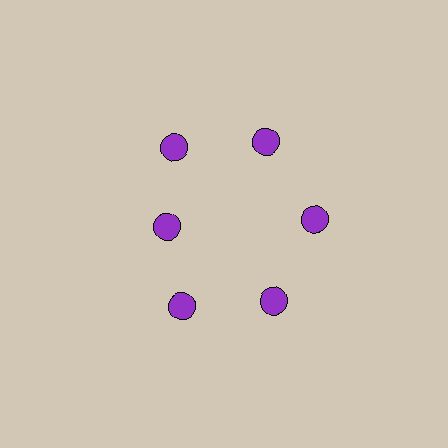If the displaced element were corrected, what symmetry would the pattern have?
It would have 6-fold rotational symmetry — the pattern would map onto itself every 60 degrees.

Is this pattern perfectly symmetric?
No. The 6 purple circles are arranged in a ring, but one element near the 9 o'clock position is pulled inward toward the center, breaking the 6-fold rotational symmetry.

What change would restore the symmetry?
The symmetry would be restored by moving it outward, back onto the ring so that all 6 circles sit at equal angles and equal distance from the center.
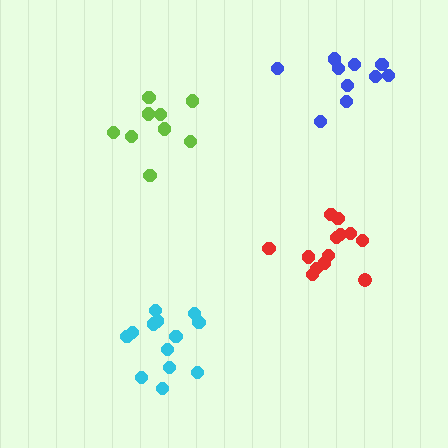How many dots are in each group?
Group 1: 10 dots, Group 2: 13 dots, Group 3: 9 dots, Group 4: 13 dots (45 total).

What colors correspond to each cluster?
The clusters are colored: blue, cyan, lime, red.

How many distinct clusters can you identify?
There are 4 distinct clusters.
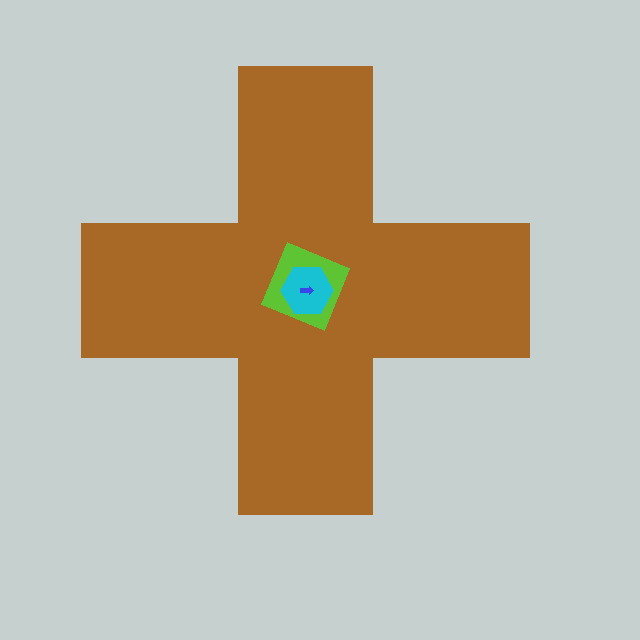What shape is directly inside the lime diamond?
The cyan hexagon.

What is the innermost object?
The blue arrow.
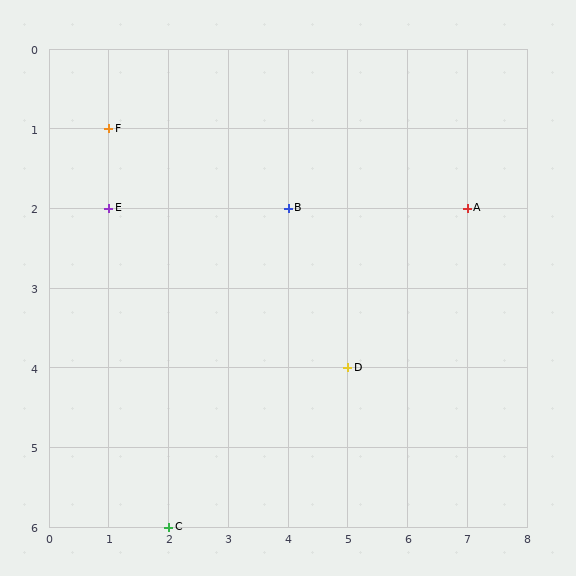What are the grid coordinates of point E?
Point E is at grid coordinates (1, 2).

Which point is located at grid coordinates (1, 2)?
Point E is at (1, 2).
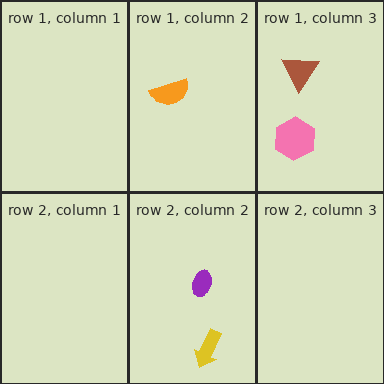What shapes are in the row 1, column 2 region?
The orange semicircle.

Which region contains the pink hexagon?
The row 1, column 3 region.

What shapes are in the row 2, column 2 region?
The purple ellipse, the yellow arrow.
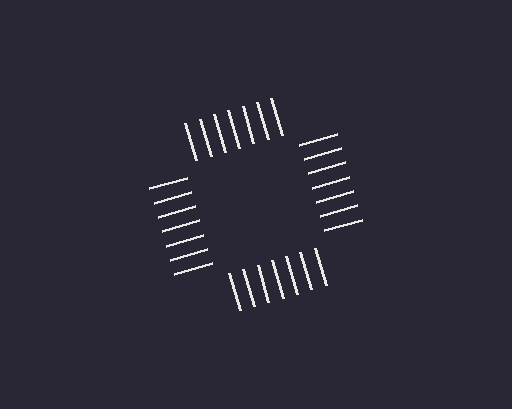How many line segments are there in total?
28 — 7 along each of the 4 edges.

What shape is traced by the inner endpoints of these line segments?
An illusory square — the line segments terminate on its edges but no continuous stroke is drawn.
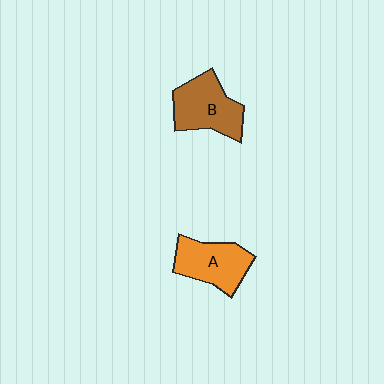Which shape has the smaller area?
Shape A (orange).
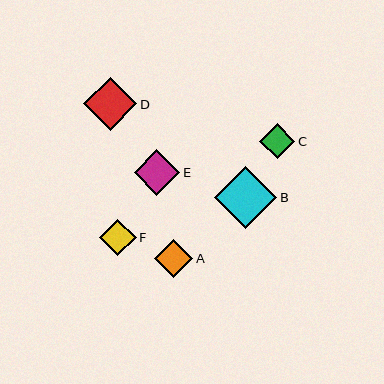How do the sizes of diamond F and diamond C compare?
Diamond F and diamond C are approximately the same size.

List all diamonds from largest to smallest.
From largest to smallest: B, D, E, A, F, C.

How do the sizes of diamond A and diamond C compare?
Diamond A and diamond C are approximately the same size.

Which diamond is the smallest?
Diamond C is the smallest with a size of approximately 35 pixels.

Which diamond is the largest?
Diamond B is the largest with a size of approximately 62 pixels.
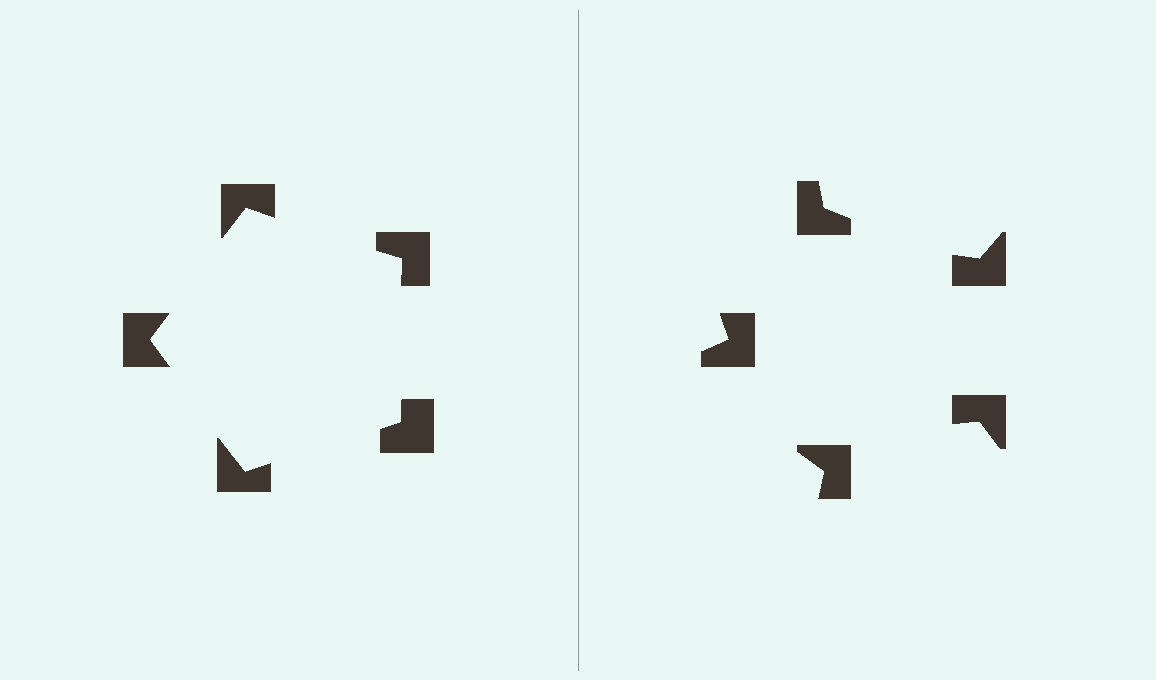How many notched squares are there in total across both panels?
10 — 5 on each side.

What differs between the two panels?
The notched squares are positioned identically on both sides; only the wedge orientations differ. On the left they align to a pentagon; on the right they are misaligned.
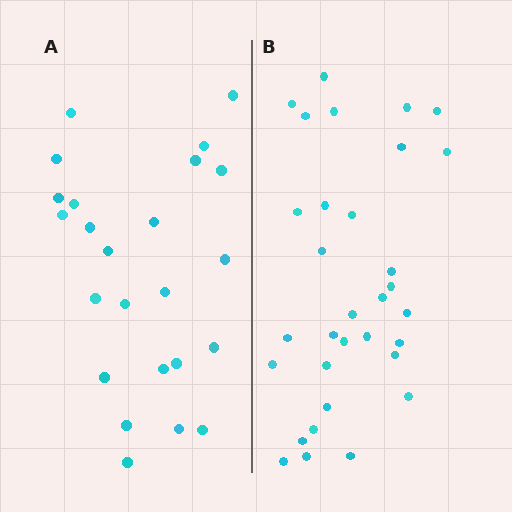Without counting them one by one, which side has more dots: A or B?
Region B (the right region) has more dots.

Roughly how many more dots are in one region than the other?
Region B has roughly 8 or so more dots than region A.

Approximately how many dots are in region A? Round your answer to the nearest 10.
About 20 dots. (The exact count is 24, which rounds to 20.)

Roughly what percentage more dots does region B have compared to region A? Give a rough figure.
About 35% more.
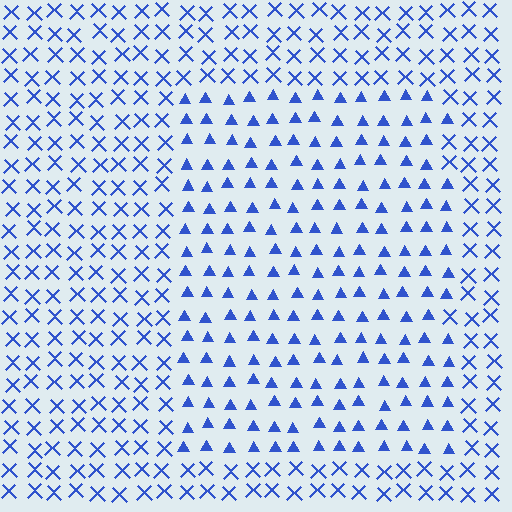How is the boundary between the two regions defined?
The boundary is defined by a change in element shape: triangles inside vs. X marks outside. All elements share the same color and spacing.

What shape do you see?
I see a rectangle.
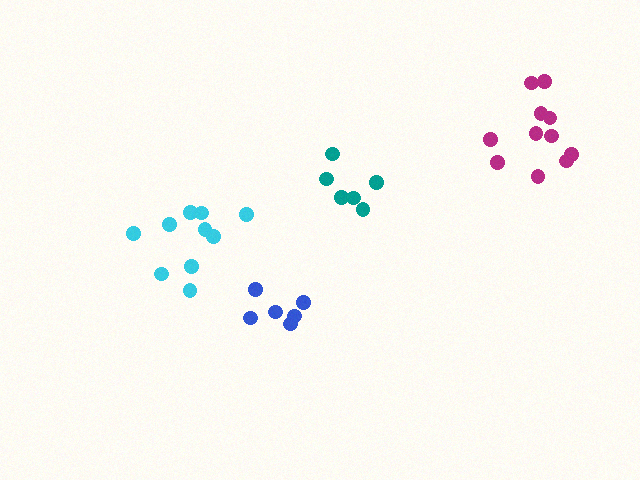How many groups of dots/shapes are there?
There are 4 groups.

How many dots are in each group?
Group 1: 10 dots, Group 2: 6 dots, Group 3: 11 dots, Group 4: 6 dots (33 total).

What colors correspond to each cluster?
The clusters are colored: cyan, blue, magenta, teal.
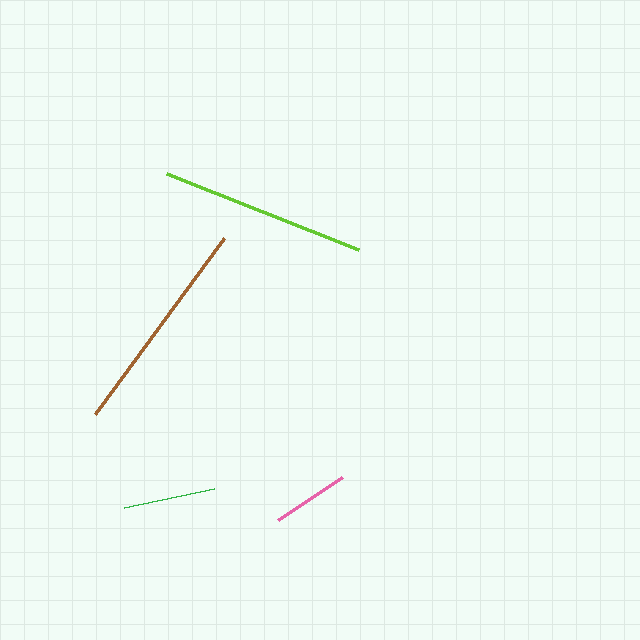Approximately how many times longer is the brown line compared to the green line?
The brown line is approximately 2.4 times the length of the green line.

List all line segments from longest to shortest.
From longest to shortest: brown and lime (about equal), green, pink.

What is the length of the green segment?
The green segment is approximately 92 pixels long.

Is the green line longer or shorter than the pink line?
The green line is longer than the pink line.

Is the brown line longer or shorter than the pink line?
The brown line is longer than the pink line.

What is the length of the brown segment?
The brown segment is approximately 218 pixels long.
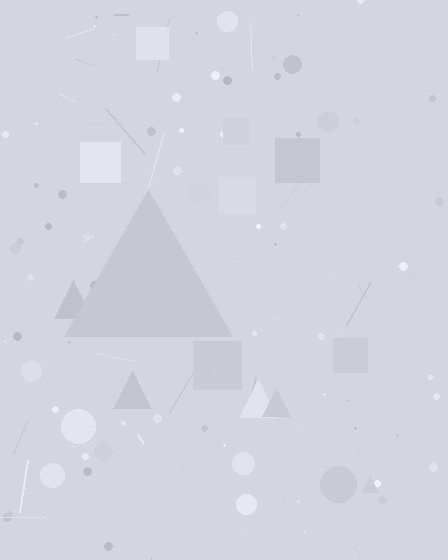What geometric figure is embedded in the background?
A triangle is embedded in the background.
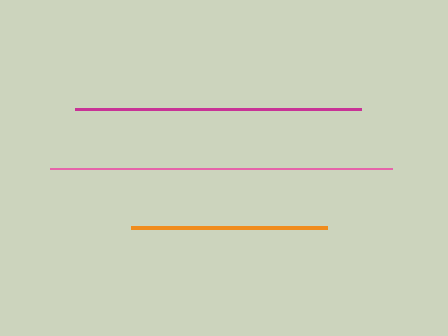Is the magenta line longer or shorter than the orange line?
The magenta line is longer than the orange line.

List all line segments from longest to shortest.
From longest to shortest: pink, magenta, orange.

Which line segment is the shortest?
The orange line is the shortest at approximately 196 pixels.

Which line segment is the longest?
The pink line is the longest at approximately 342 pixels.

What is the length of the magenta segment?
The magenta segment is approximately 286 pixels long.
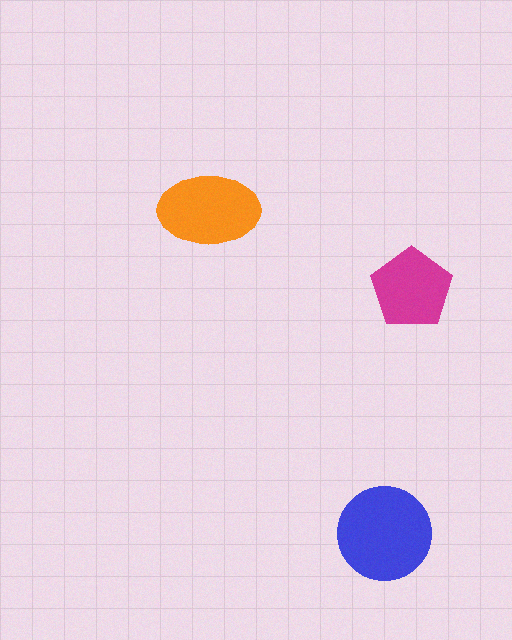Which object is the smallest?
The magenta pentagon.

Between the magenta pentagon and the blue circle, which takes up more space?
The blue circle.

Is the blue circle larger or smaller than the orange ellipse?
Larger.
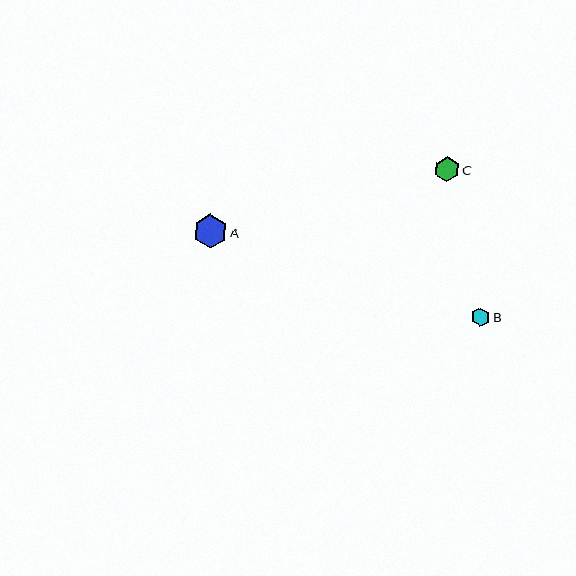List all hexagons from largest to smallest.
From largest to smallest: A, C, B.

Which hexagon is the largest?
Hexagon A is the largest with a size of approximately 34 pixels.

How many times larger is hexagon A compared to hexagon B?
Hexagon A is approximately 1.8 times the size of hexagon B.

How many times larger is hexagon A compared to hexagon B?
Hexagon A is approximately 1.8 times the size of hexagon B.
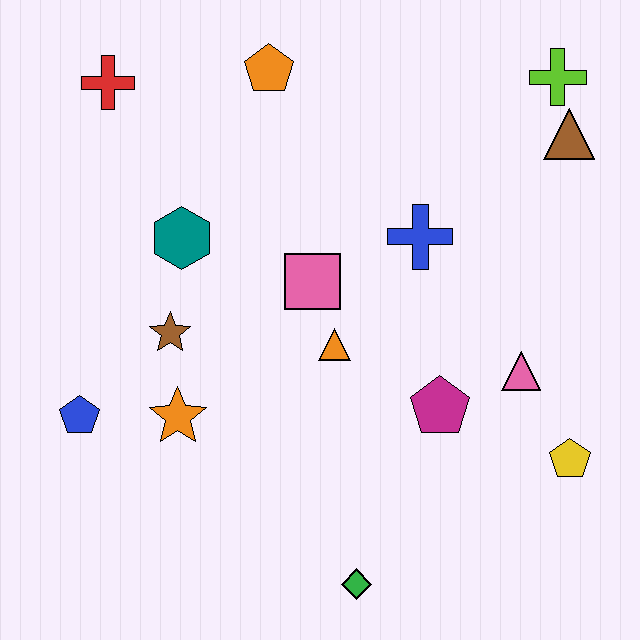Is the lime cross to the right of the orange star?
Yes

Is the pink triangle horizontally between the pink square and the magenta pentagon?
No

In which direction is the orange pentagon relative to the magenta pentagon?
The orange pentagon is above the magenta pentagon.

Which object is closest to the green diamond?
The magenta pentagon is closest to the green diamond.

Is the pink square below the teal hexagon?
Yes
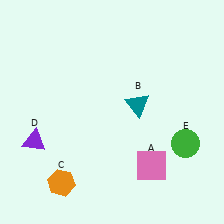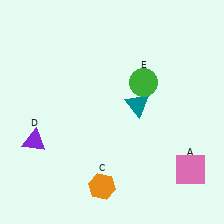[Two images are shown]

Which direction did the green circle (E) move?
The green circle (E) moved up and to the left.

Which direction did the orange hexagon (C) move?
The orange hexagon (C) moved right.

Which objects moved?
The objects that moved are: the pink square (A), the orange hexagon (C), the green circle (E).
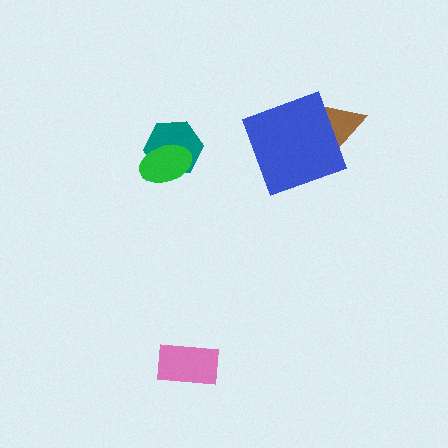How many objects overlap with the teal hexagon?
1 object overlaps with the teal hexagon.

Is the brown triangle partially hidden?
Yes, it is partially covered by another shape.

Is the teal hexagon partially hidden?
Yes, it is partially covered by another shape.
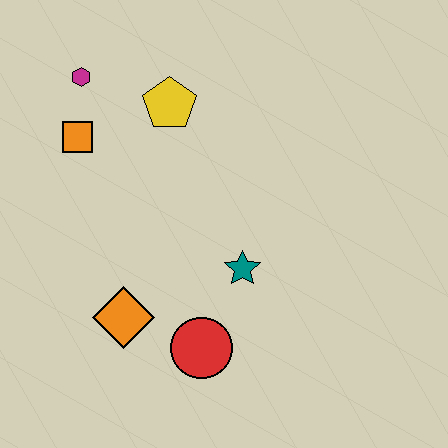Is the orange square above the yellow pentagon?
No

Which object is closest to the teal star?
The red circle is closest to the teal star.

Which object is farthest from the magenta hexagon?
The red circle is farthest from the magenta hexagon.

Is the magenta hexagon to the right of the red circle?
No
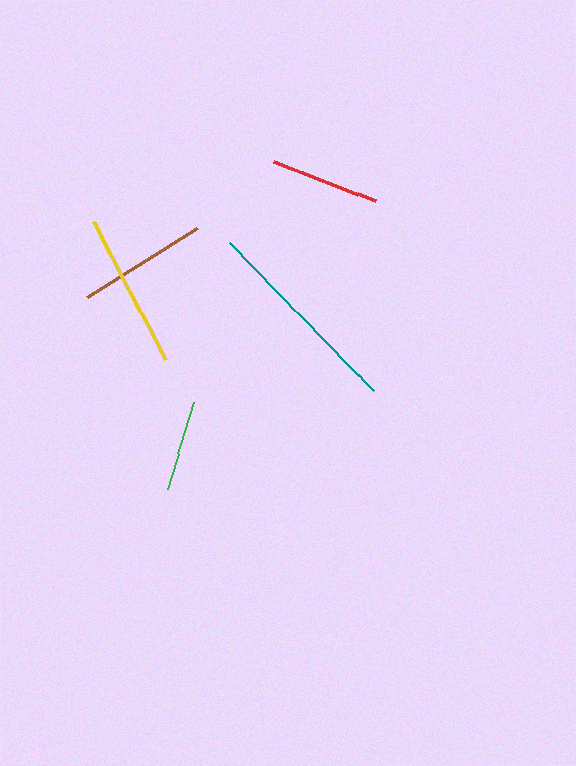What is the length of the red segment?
-=-=-=-=-
Your objective: Set the data above down again exactly as given, with no pictures.

Response to this task:
If the displaced element were corrected, what symmetry would the pattern have?
It would have 6-fold rotational symmetry — the pattern would map onto itself every 60 degrees.

Is this pattern perfectly symmetric?
No. The 6 purple circles are arranged in a ring, but one element near the 9 o'clock position is pulled inward toward the center, breaking the 6-fold rotational symmetry.

What change would restore the symmetry?
The symmetry would be restored by moving it outward, back onto the ring so that all 6 circles sit at equal angles and equal distance from the center.
How many dots are in each group?
Group 1: 10 dots, Group 2: 13 dots, Group 3: 9 dots, Group 4: 13 dots (45 total).

What colors correspond to each cluster?
The clusters are colored: blue, cyan, lime, red.

How many distinct clusters can you identify?
There are 4 distinct clusters.
What shape is directly inside the lime diamond?
The cyan hexagon.

What is the innermost object?
The blue arrow.
What are the grid coordinates of point E?
Point E is at grid coordinates (1, 2).

Which point is located at grid coordinates (1, 2)?
Point E is at (1, 2).
What shapes are in the row 1, column 2 region?
The orange semicircle.

Which region contains the pink hexagon?
The row 1, column 3 region.

What shapes are in the row 2, column 2 region?
The purple ellipse, the yellow arrow.
How many line segments are there in total?
28 — 7 along each of the 4 edges.

What shape is traced by the inner endpoints of these line segments?
An illusory square — the line segments terminate on its edges but no continuous stroke is drawn.
Which shape has the smaller area?
Shape A (orange).
How do the sizes of diamond F and diamond C compare?
Diamond F and diamond C are approximately the same size.

List all diamonds from largest to smallest.
From largest to smallest: B, D, E, A, F, C.

How do the sizes of diamond A and diamond C compare?
Diamond A and diamond C are approximately the same size.

Which diamond is the smallest?
Diamond C is the smallest with a size of approximately 35 pixels.

Which diamond is the largest?
Diamond B is the largest with a size of approximately 62 pixels.
How many notched squares are there in total across both panels?
10 — 5 on each side.

What differs between the two panels?
The notched squares are positioned identically on both sides; only the wedge orientations differ. On the left they align to a pentagon; on the right they are misaligned.
Without counting them one by one, which side has more dots: A or B?
Region B (the right region) has more dots.

Roughly how many more dots are in one region than the other?
Region B has roughly 8 or so more dots than region A.

Approximately how many dots are in region A? Round your answer to the nearest 10.
About 20 dots. (The exact count is 24, which rounds to 20.)

Roughly what percentage more dots does region B have compared to region A? Give a rough figure.
About 35% more.
How is the boundary between the two regions defined?
The boundary is defined by a change in element shape: triangles inside vs. X marks outside. All elements share the same color and spacing.

What shape do you see?
I see a rectangle.
How many groups of dots/shapes are there?
There are 4 groups.

How many dots are in each group?
Group 1: 10 dots, Group 2: 6 dots, Group 3: 11 dots, Group 4: 6 dots (33 total).

What colors correspond to each cluster?
The clusters are colored: cyan, blue, magenta, teal.
Approximately how many times longer is the brown line compared to the green line?
The brown line is approximately 2.4 times the length of the green line.

List all line segments from longest to shortest.
From longest to shortest: brown and lime (about equal), green, pink.

What is the length of the green segment?
The green segment is approximately 92 pixels long.

Is the green line longer or shorter than the pink line?
The green line is longer than the pink line.

Is the brown line longer or shorter than the pink line?
The brown line is longer than the pink line.

What is the length of the brown segment?
The brown segment is approximately 218 pixels long.
What geometric figure is embedded in the background?
A triangle is embedded in the background.
Is the magenta line longer or shorter than the orange line?
The magenta line is longer than the orange line.

List all line segments from longest to shortest.
From longest to shortest: pink, magenta, orange.

Which line segment is the shortest?
The orange line is the shortest at approximately 196 pixels.

Which line segment is the longest?
The pink line is the longest at approximately 342 pixels.

What is the length of the magenta segment?
The magenta segment is approximately 286 pixels long.
Which object is the smallest?
The magenta pentagon.

Between the magenta pentagon and the blue circle, which takes up more space?
The blue circle.

Is the blue circle larger or smaller than the orange ellipse?
Larger.
List all hexagons from largest to smallest.
From largest to smallest: A, C, B.

Which hexagon is the largest?
Hexagon A is the largest with a size of approximately 34 pixels.

How many times larger is hexagon A compared to hexagon B?
Hexagon A is approximately 1.8 times the size of hexagon B.

How many times larger is hexagon A compared to hexagon B?
Hexagon A is approximately 1.8 times the size of hexagon B.
Is the lime cross to the right of the orange star?
Yes

Is the pink triangle horizontally between the pink square and the magenta pentagon?
No

In which direction is the orange pentagon relative to the magenta pentagon?
The orange pentagon is above the magenta pentagon.

Which object is closest to the green diamond?
The magenta pentagon is closest to the green diamond.

Is the pink square below the teal hexagon?
Yes
[Two images are shown]

Which direction did the green circle (E) move?
The green circle (E) moved up and to the left.

Which direction did the orange hexagon (C) move?
The orange hexagon (C) moved right.

Which objects moved?
The objects that moved are: the pink square (A), the orange hexagon (C), the green circle (E).
How many objects overlap with the teal hexagon?
1 object overlaps with the teal hexagon.

Is the brown triangle partially hidden?
Yes, it is partially covered by another shape.

Is the teal hexagon partially hidden?
Yes, it is partially covered by another shape.
Is the orange square above the yellow pentagon?
No

Which object is closest to the teal star?
The red circle is closest to the teal star.

Which object is farthest from the magenta hexagon?
The red circle is farthest from the magenta hexagon.

Is the magenta hexagon to the right of the red circle?
No
What is the length of the red segment?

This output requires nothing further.